▸ WORK TO DO
Copy exactly the lines from the line containing "Is the blue" to the line containing "Which cluster is the most densely packed?", both lines included, and omit any pictures.

▸ DATA
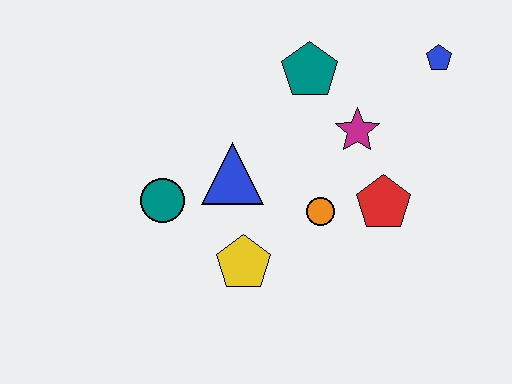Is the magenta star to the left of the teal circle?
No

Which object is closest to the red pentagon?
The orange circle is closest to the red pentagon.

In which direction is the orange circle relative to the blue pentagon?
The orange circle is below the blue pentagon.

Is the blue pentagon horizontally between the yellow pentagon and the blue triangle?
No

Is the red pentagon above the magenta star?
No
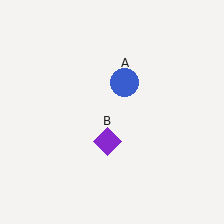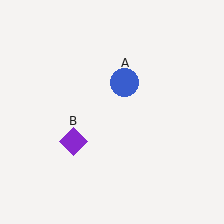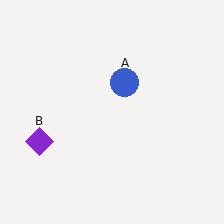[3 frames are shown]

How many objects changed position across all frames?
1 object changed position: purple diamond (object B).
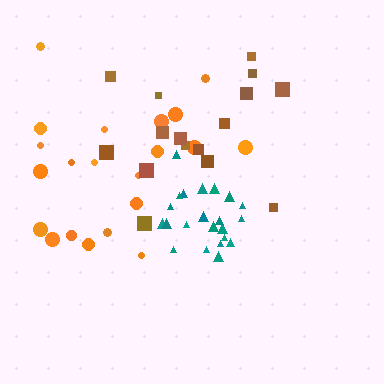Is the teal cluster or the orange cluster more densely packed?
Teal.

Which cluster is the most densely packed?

...

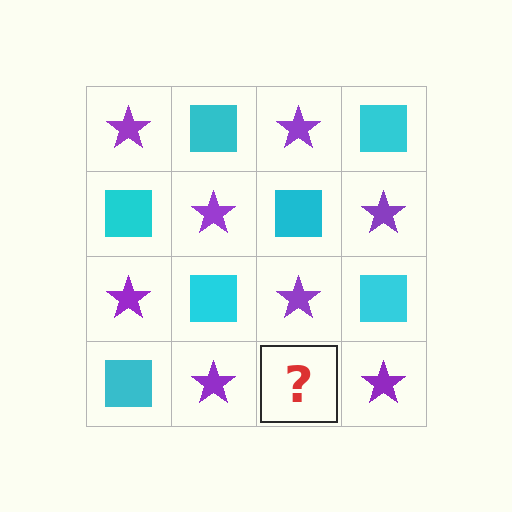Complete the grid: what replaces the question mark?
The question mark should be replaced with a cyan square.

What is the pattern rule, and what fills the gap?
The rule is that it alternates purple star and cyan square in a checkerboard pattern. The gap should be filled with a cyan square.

...

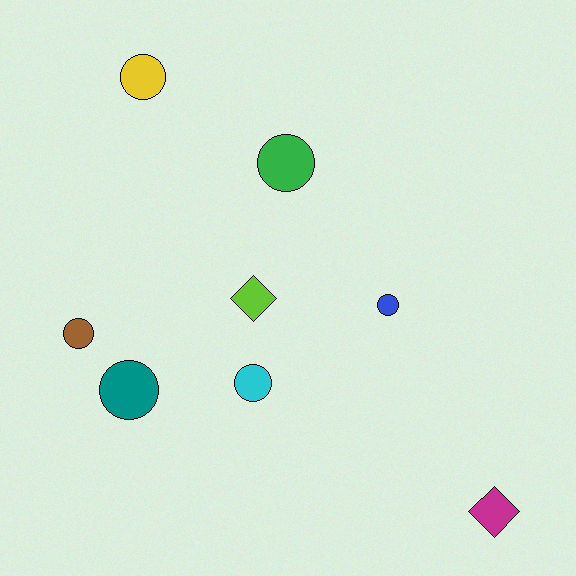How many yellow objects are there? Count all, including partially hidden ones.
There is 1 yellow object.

▸ RESPONSE BELOW
Is the blue pentagon horizontally between the yellow pentagon and the blue triangle?
No

Is the red pentagon above the magenta star?
No
[3 frames are shown]

How many objects changed position across all frames?
1 object changed position: purple diamond (object B).
Is the teal cluster or the orange cluster more densely packed?
Teal.

Which cluster is the most densely packed?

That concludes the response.